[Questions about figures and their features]
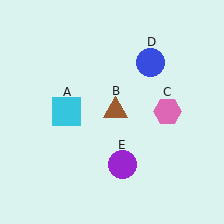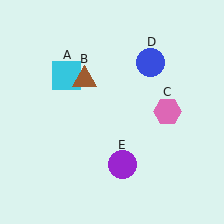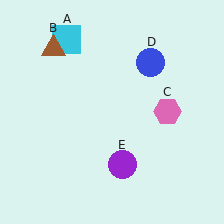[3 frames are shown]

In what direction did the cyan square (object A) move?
The cyan square (object A) moved up.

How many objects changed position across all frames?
2 objects changed position: cyan square (object A), brown triangle (object B).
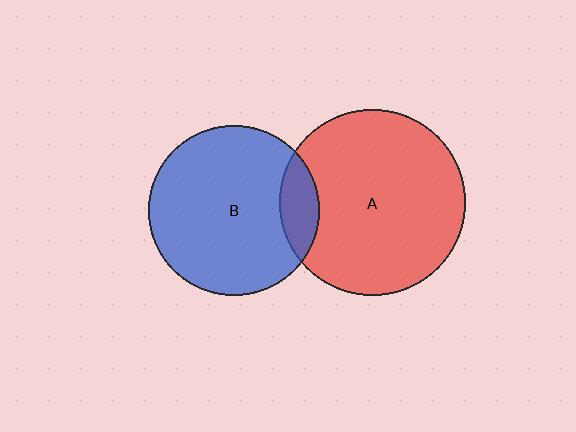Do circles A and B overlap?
Yes.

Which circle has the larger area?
Circle A (red).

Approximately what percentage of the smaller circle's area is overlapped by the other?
Approximately 15%.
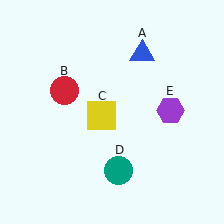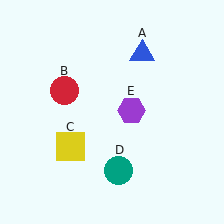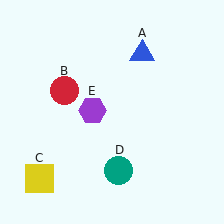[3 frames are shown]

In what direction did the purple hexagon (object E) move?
The purple hexagon (object E) moved left.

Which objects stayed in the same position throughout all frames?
Blue triangle (object A) and red circle (object B) and teal circle (object D) remained stationary.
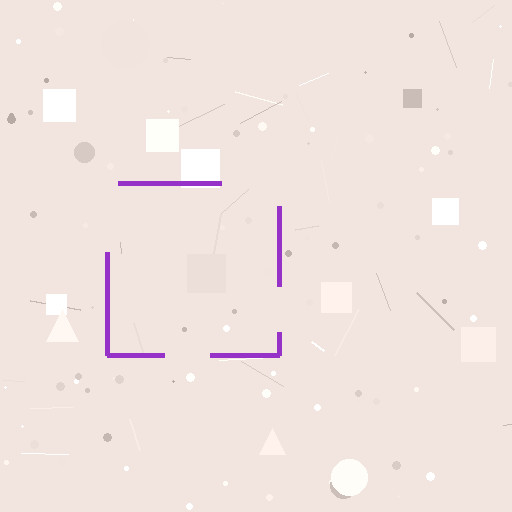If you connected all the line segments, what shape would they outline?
They would outline a square.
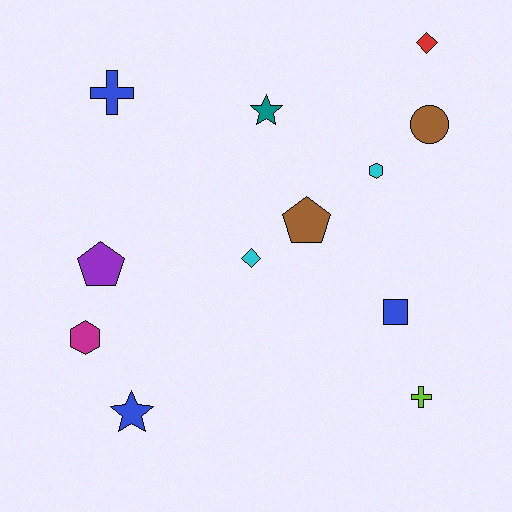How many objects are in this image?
There are 12 objects.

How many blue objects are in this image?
There are 3 blue objects.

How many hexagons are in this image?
There are 2 hexagons.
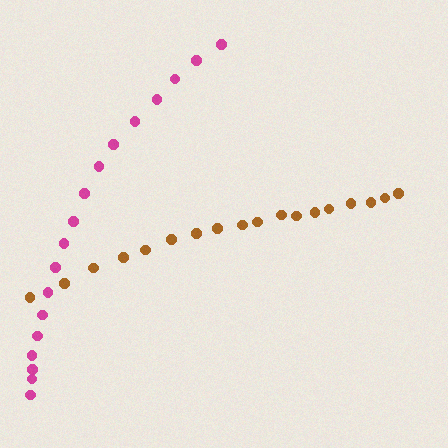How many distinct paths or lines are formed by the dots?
There are 2 distinct paths.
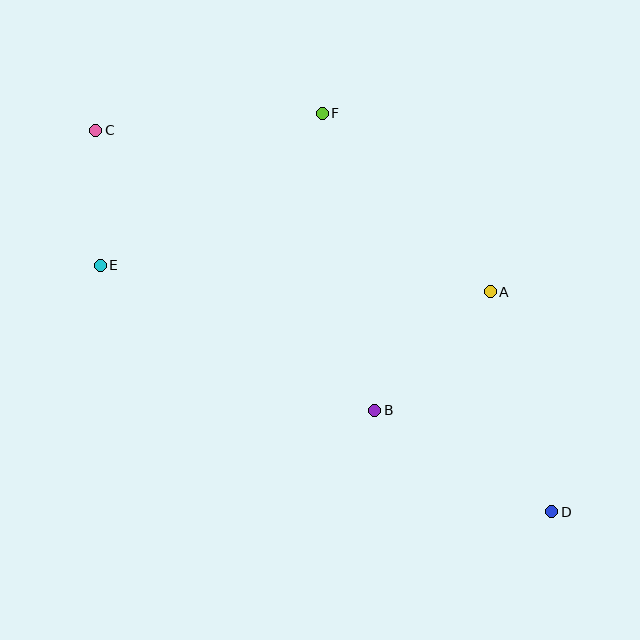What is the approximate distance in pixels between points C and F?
The distance between C and F is approximately 227 pixels.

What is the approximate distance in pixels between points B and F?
The distance between B and F is approximately 301 pixels.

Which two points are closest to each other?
Points C and E are closest to each other.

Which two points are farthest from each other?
Points C and D are farthest from each other.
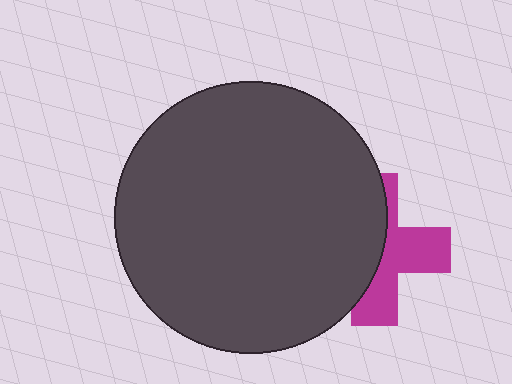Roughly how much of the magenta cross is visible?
About half of it is visible (roughly 47%).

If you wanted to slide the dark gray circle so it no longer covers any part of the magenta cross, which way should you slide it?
Slide it left — that is the most direct way to separate the two shapes.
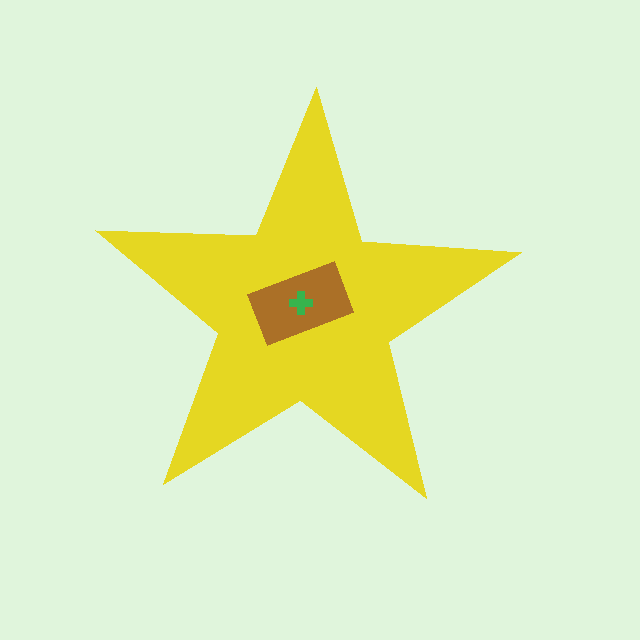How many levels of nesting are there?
3.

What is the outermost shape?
The yellow star.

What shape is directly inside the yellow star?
The brown rectangle.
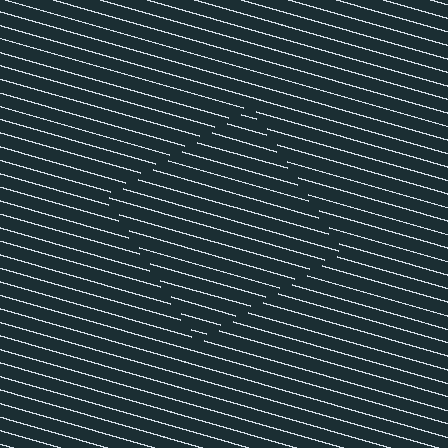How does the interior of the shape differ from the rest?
The interior of the shape contains the same grating, shifted by half a period — the contour is defined by the phase discontinuity where line-ends from the inner and outer gratings abut.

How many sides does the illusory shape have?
4 sides — the line-ends trace a square.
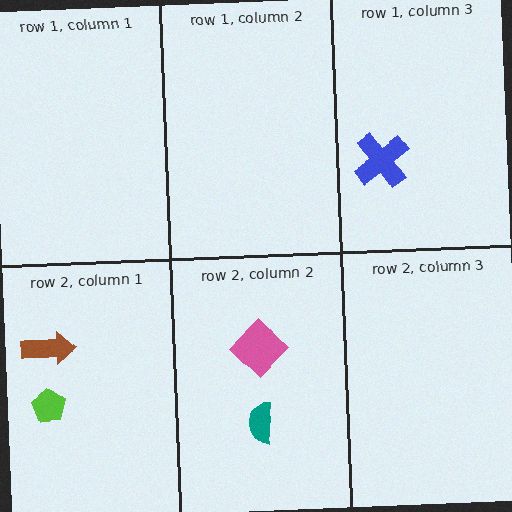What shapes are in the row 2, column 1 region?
The lime pentagon, the brown arrow.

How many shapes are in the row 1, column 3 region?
1.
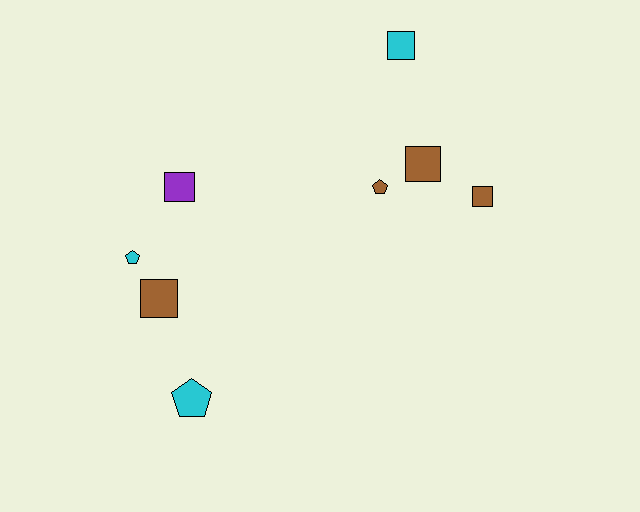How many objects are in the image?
There are 8 objects.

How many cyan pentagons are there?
There are 2 cyan pentagons.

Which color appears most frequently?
Brown, with 4 objects.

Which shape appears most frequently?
Square, with 5 objects.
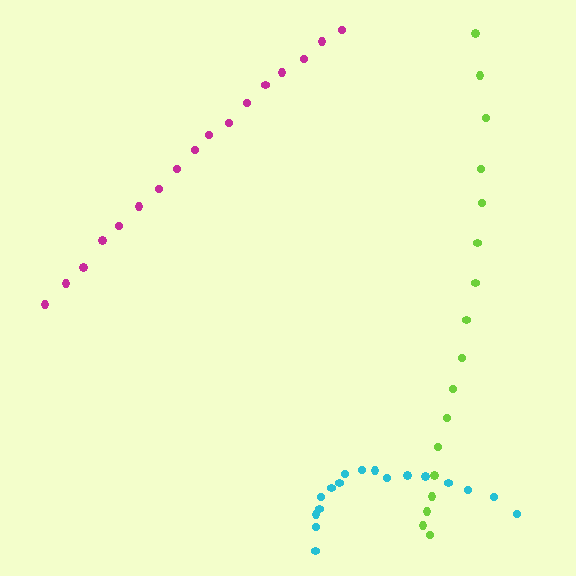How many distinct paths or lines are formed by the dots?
There are 3 distinct paths.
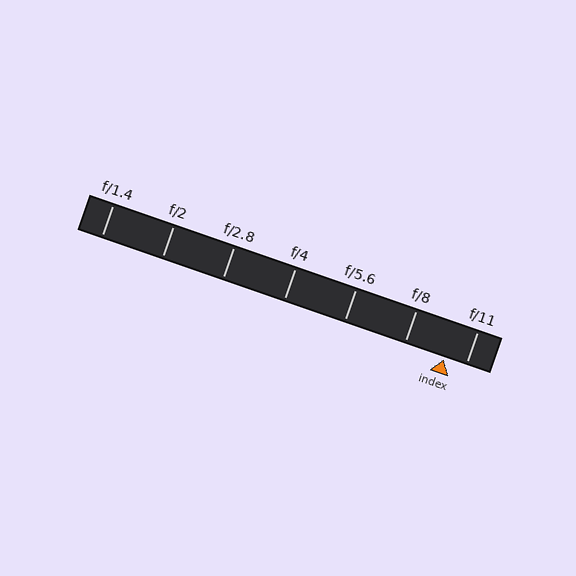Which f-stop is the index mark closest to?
The index mark is closest to f/11.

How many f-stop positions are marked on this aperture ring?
There are 7 f-stop positions marked.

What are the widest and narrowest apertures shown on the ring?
The widest aperture shown is f/1.4 and the narrowest is f/11.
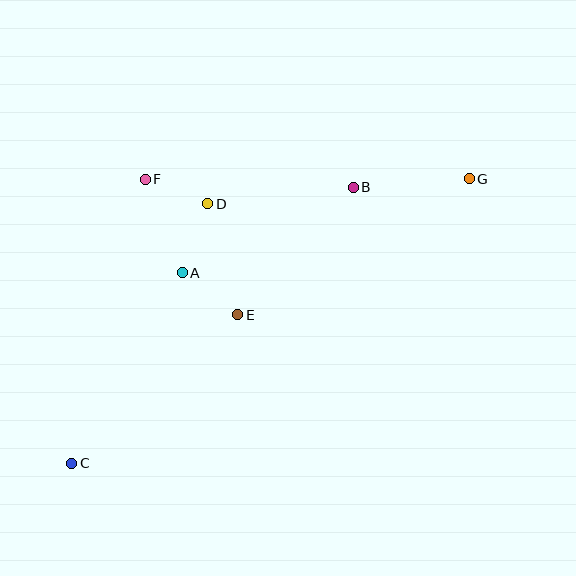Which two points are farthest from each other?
Points C and G are farthest from each other.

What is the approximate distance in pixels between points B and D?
The distance between B and D is approximately 147 pixels.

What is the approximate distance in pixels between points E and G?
The distance between E and G is approximately 269 pixels.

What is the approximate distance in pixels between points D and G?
The distance between D and G is approximately 263 pixels.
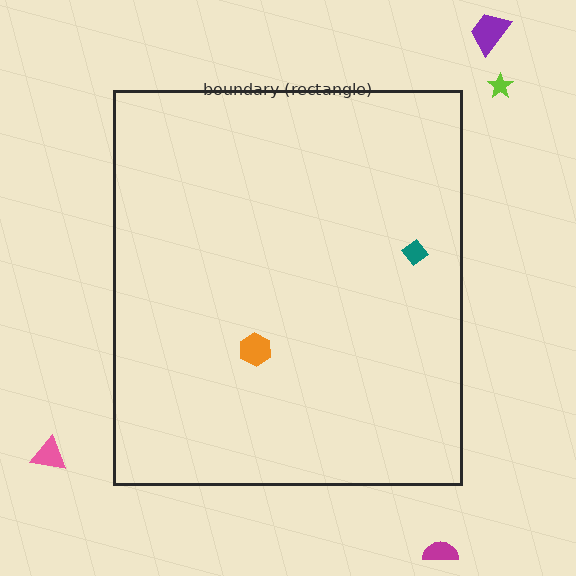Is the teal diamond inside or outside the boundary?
Inside.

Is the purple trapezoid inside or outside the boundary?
Outside.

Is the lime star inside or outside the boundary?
Outside.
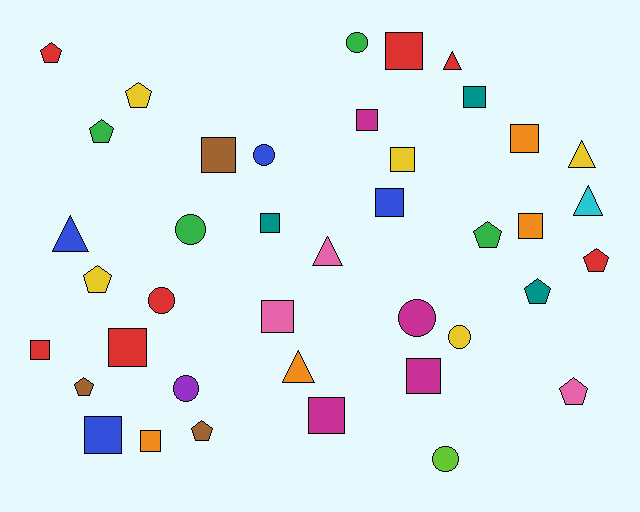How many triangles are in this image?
There are 6 triangles.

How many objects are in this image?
There are 40 objects.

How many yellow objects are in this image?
There are 5 yellow objects.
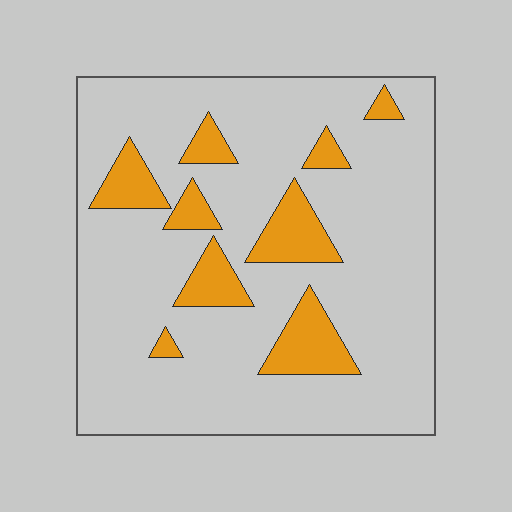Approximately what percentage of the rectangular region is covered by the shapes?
Approximately 15%.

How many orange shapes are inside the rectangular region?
9.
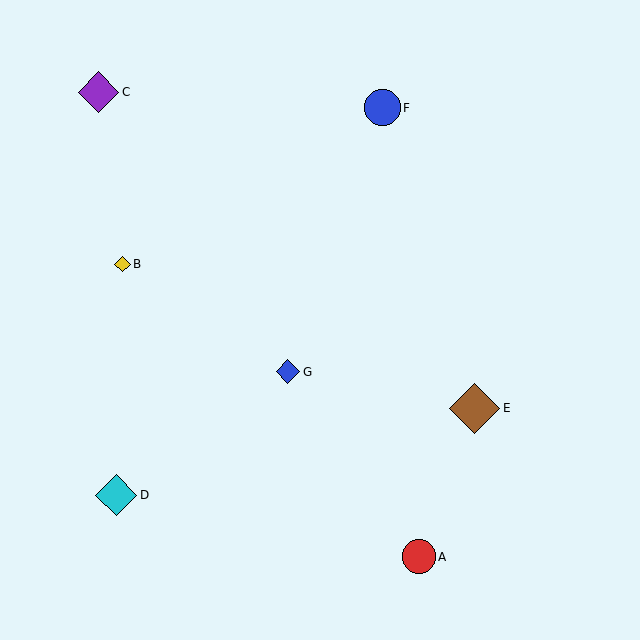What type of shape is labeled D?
Shape D is a cyan diamond.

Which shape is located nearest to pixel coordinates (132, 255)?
The yellow diamond (labeled B) at (123, 264) is nearest to that location.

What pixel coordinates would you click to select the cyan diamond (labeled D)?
Click at (116, 495) to select the cyan diamond D.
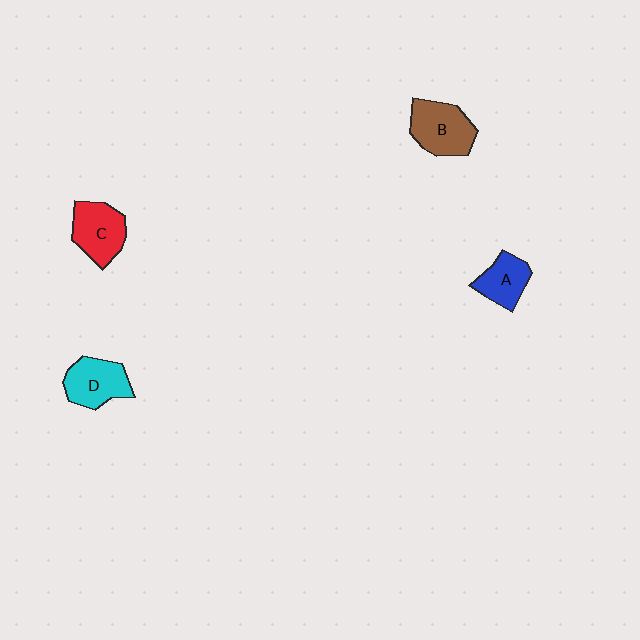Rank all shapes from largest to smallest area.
From largest to smallest: B (brown), C (red), D (cyan), A (blue).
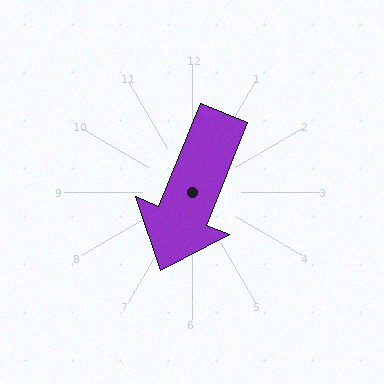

Work to do: Set down the material exactly, every line of it, except for the pictures.

Output of the task:
[3 frames are shown]

In what direction did the cyan square (object A) move?
The cyan square (object A) moved up.

How many objects changed position across all frames?
2 objects changed position: cyan square (object A), brown triangle (object B).
Do circles A and B overlap?
Yes.

Which circle has the larger area?
Circle A (red).

Approximately what percentage of the smaller circle's area is overlapped by the other?
Approximately 15%.
[3 frames are shown]

In what direction did the purple hexagon (object E) move?
The purple hexagon (object E) moved left.

Which objects stayed in the same position throughout all frames?
Blue triangle (object A) and red circle (object B) and teal circle (object D) remained stationary.
If you connected all the line segments, what shape would they outline?
They would outline a square.
How many objects are in this image?
There are 12 objects.

How many blue objects are in this image?
There are 3 blue objects.

How many hexagons are in this image?
There are 2 hexagons.
How many distinct paths or lines are formed by the dots?
There are 2 distinct paths.
What is the approximate distance in pixels between points C and F?
The distance between C and F is approximately 227 pixels.

What is the approximate distance in pixels between points B and F?
The distance between B and F is approximately 301 pixels.

Which two points are closest to each other?
Points C and E are closest to each other.

Which two points are farthest from each other?
Points C and D are farthest from each other.
Roughly how much of the magenta cross is visible?
About half of it is visible (roughly 47%).

If you wanted to slide the dark gray circle so it no longer covers any part of the magenta cross, which way should you slide it?
Slide it left — that is the most direct way to separate the two shapes.
How many levels of nesting are there?
3.

What is the outermost shape?
The yellow star.

What shape is directly inside the yellow star?
The brown rectangle.
How does the interior of the shape differ from the rest?
The interior of the shape contains the same grating, shifted by half a period — the contour is defined by the phase discontinuity where line-ends from the inner and outer gratings abut.

How many sides does the illusory shape have?
4 sides — the line-ends trace a square.
What shapes are in the row 2, column 1 region?
The lime pentagon, the brown arrow.

How many shapes are in the row 1, column 3 region?
1.
How many objects are in the image?
There are 8 objects.

How many cyan pentagons are there?
There are 2 cyan pentagons.

Which color appears most frequently?
Brown, with 4 objects.

Which shape appears most frequently?
Square, with 5 objects.
How many distinct paths or lines are formed by the dots?
There are 3 distinct paths.
Which f-stop is the index mark closest to?
The index mark is closest to f/11.

How many f-stop positions are marked on this aperture ring?
There are 7 f-stop positions marked.

What are the widest and narrowest apertures shown on the ring?
The widest aperture shown is f/1.4 and the narrowest is f/11.
Which two points are farthest from each other?
Points C and G are farthest from each other.

What is the approximate distance in pixels between points B and D?
The distance between B and D is approximately 147 pixels.

What is the approximate distance in pixels between points E and G?
The distance between E and G is approximately 269 pixels.

What is the approximate distance in pixels between points D and G?
The distance between D and G is approximately 263 pixels.
Is the teal diamond inside or outside the boundary?
Inside.

Is the purple trapezoid inside or outside the boundary?
Outside.

Is the lime star inside or outside the boundary?
Outside.
How many triangles are in this image?
There are 6 triangles.

How many objects are in this image?
There are 40 objects.

How many yellow objects are in this image?
There are 5 yellow objects.
Approximately what percentage of the rectangular region is covered by the shapes?
Approximately 15%.

How many orange shapes are inside the rectangular region?
9.
What type of shape is labeled D?
Shape D is a cyan diamond.

Which shape is located nearest to pixel coordinates (132, 255)?
The yellow diamond (labeled B) at (123, 264) is nearest to that location.

What pixel coordinates would you click to select the cyan diamond (labeled D)?
Click at (116, 495) to select the cyan diamond D.
Rank all shapes from largest to smallest area.
From largest to smallest: B (brown), C (red), D (cyan), A (blue).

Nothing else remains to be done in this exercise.